» REQUIREMENTS: Give back exactly the lines starting at the one with "How many degrees clockwise" and ending at the last line of the data below. Pictures are not part of the copy.
□ □ □ □ □ □ □
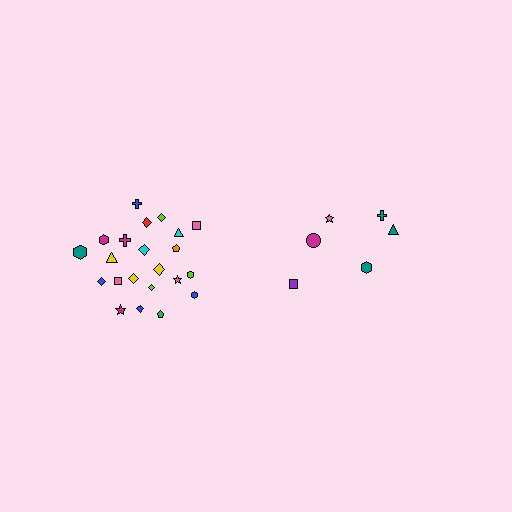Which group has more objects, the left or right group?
The left group.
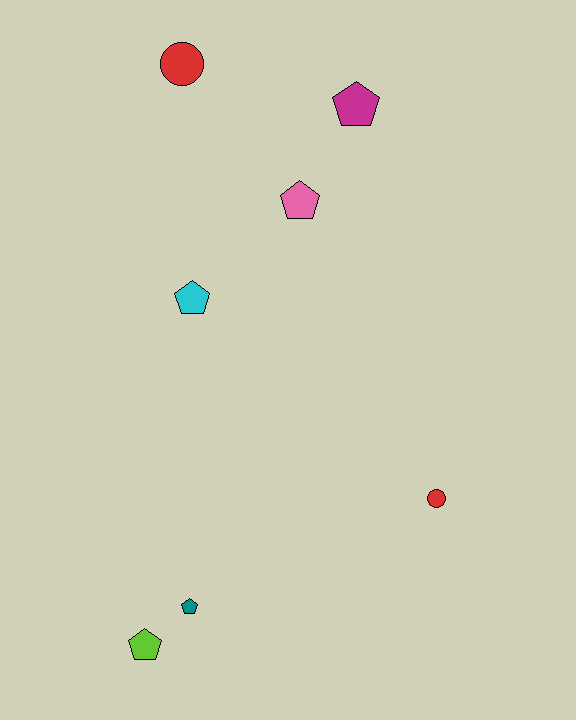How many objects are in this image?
There are 7 objects.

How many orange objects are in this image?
There are no orange objects.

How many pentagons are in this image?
There are 5 pentagons.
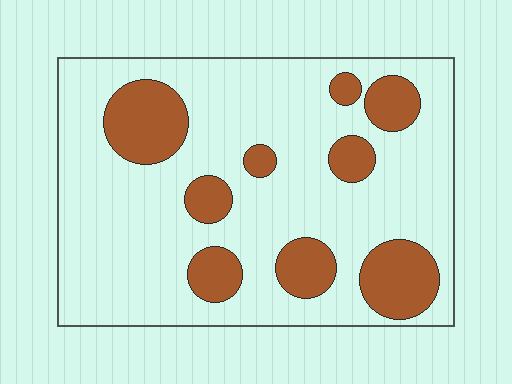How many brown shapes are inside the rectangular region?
9.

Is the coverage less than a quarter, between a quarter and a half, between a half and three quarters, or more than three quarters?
Less than a quarter.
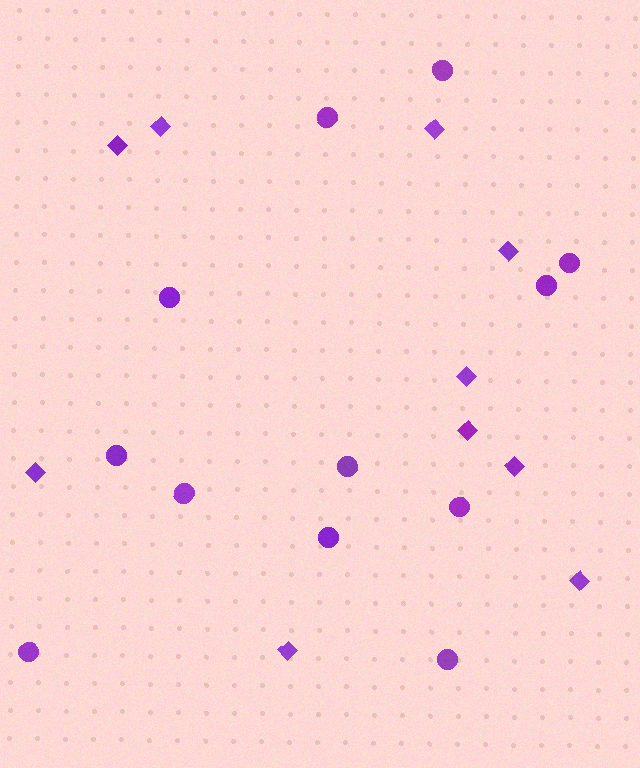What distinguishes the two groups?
There are 2 groups: one group of diamonds (10) and one group of circles (12).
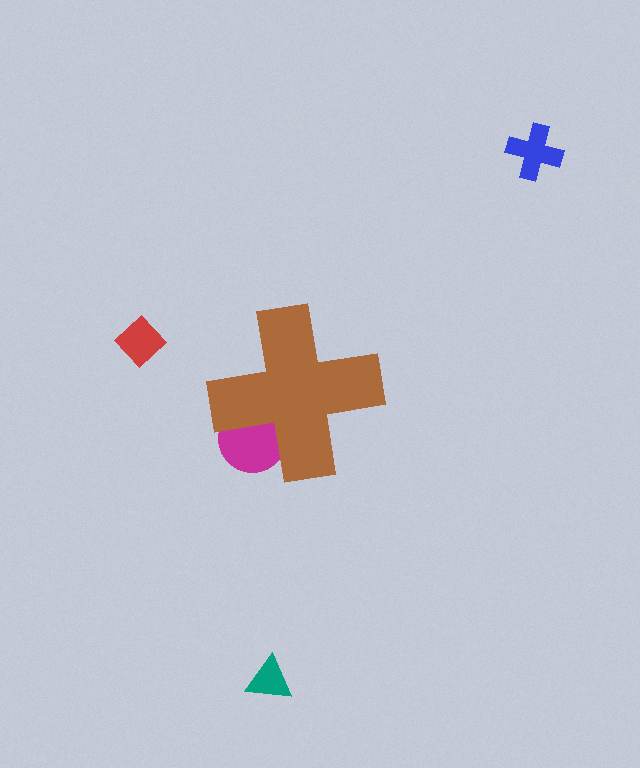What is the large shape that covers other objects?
A brown cross.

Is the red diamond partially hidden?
No, the red diamond is fully visible.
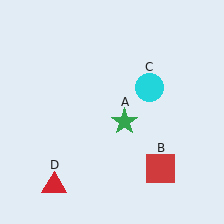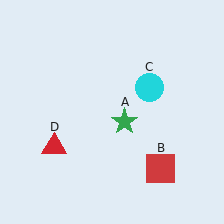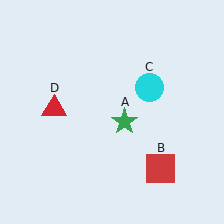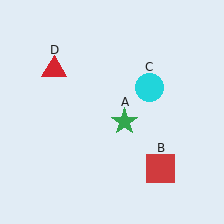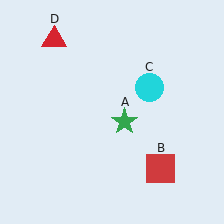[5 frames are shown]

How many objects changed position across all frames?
1 object changed position: red triangle (object D).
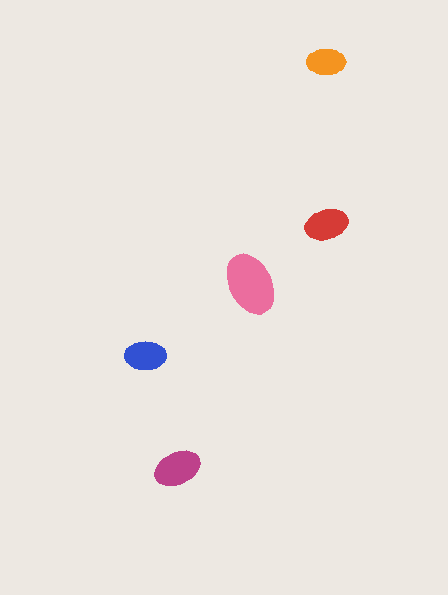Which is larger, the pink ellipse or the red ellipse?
The pink one.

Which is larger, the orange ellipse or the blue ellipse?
The blue one.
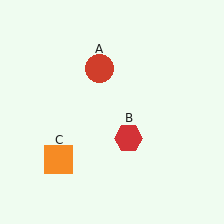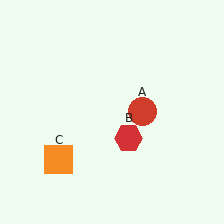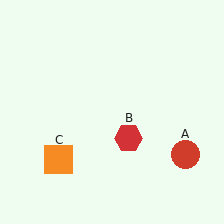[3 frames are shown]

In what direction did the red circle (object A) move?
The red circle (object A) moved down and to the right.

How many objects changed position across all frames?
1 object changed position: red circle (object A).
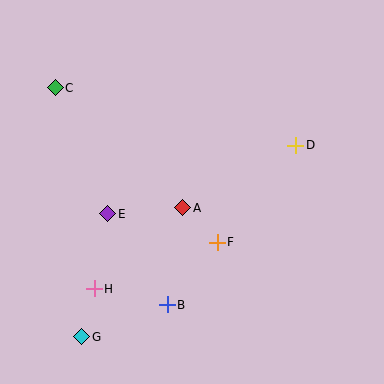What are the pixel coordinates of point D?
Point D is at (296, 145).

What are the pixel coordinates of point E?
Point E is at (108, 214).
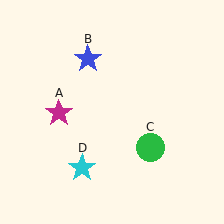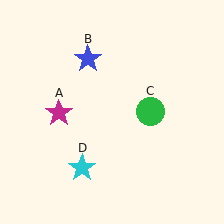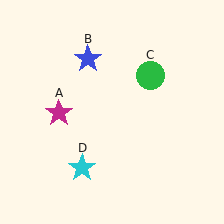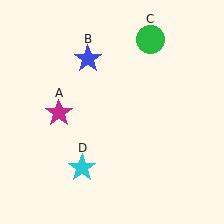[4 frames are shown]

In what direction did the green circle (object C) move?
The green circle (object C) moved up.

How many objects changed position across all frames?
1 object changed position: green circle (object C).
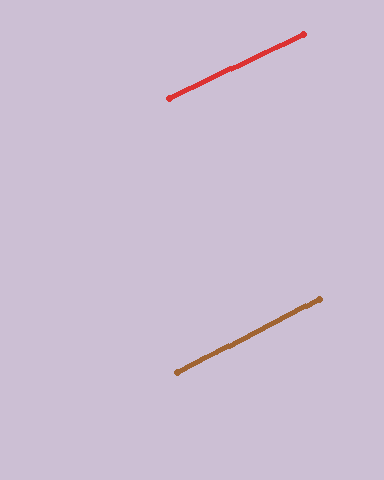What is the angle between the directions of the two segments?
Approximately 2 degrees.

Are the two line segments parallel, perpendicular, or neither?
Parallel — their directions differ by only 2.0°.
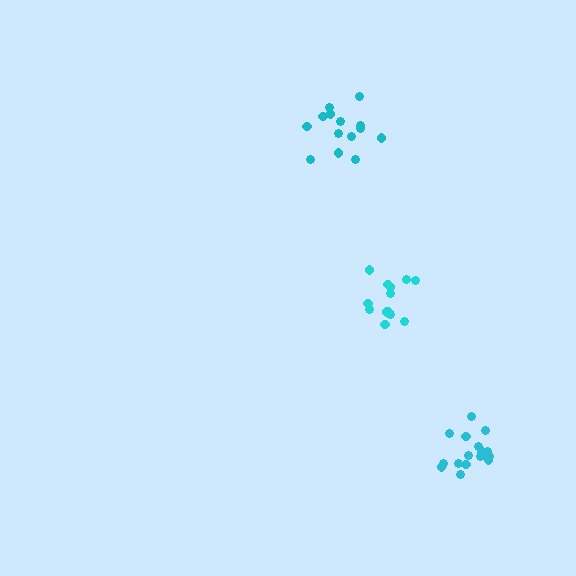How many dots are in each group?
Group 1: 16 dots, Group 2: 14 dots, Group 3: 13 dots (43 total).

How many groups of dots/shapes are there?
There are 3 groups.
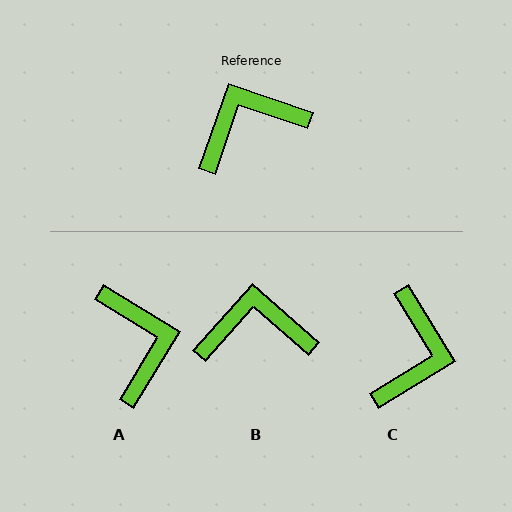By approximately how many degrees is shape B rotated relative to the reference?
Approximately 23 degrees clockwise.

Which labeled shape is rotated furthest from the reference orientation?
C, about 130 degrees away.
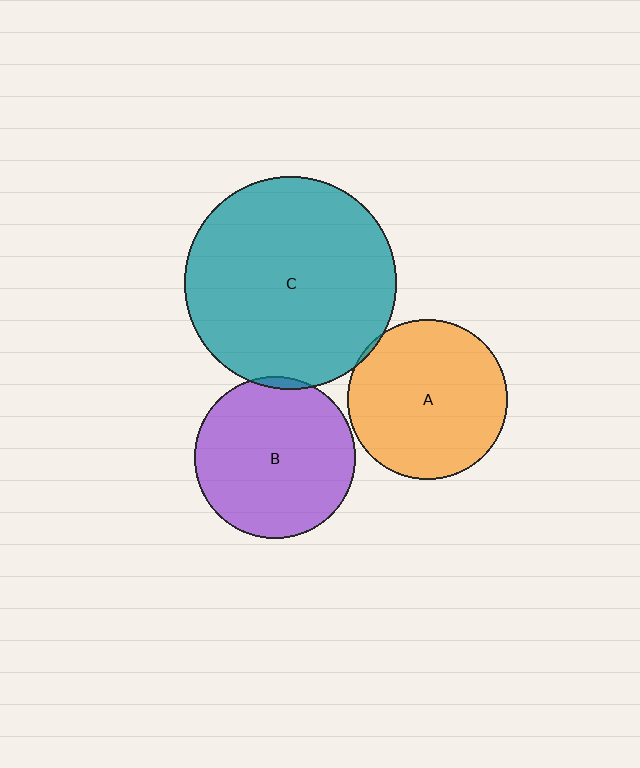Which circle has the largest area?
Circle C (teal).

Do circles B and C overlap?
Yes.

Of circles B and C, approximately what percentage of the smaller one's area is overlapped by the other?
Approximately 5%.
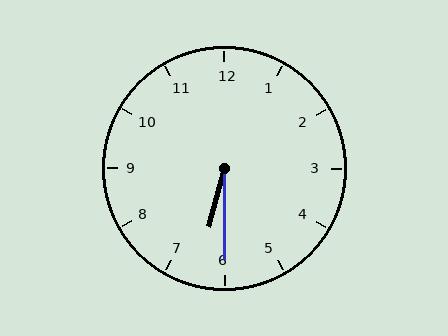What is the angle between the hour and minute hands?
Approximately 15 degrees.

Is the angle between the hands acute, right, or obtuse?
It is acute.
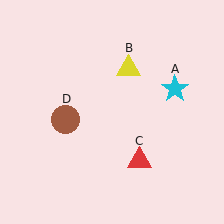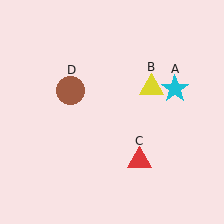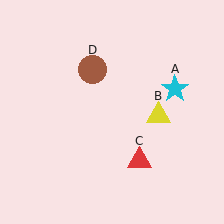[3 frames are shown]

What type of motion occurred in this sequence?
The yellow triangle (object B), brown circle (object D) rotated clockwise around the center of the scene.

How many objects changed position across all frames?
2 objects changed position: yellow triangle (object B), brown circle (object D).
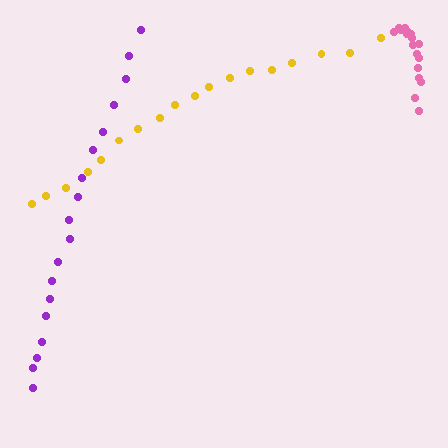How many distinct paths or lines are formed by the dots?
There are 3 distinct paths.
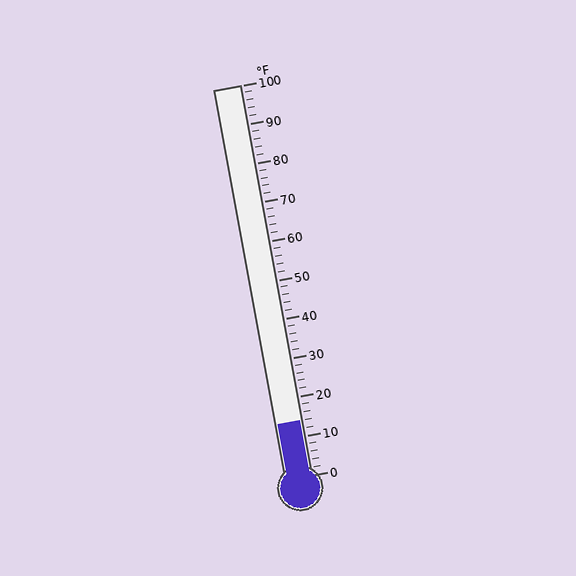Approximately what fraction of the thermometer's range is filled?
The thermometer is filled to approximately 15% of its range.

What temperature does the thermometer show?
The thermometer shows approximately 14°F.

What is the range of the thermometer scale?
The thermometer scale ranges from 0°F to 100°F.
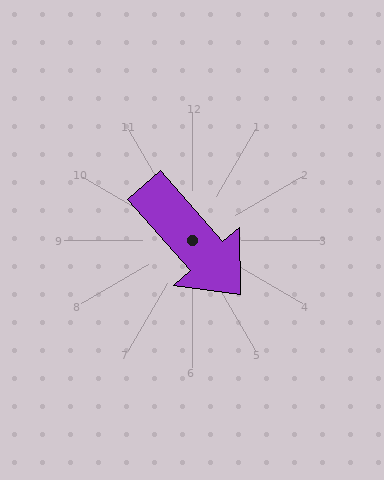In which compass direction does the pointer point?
Southeast.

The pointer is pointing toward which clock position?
Roughly 5 o'clock.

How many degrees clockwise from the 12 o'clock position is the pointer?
Approximately 139 degrees.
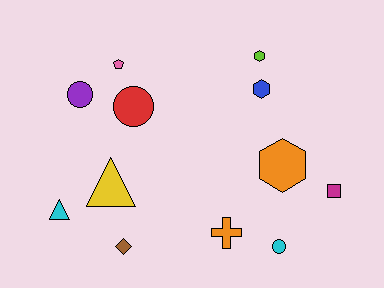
□ □ □ □ □ □ □
» ANSWER IN FULL:
How many degrees clockwise from the 12 o'clock position is the pointer?
Approximately 139 degrees.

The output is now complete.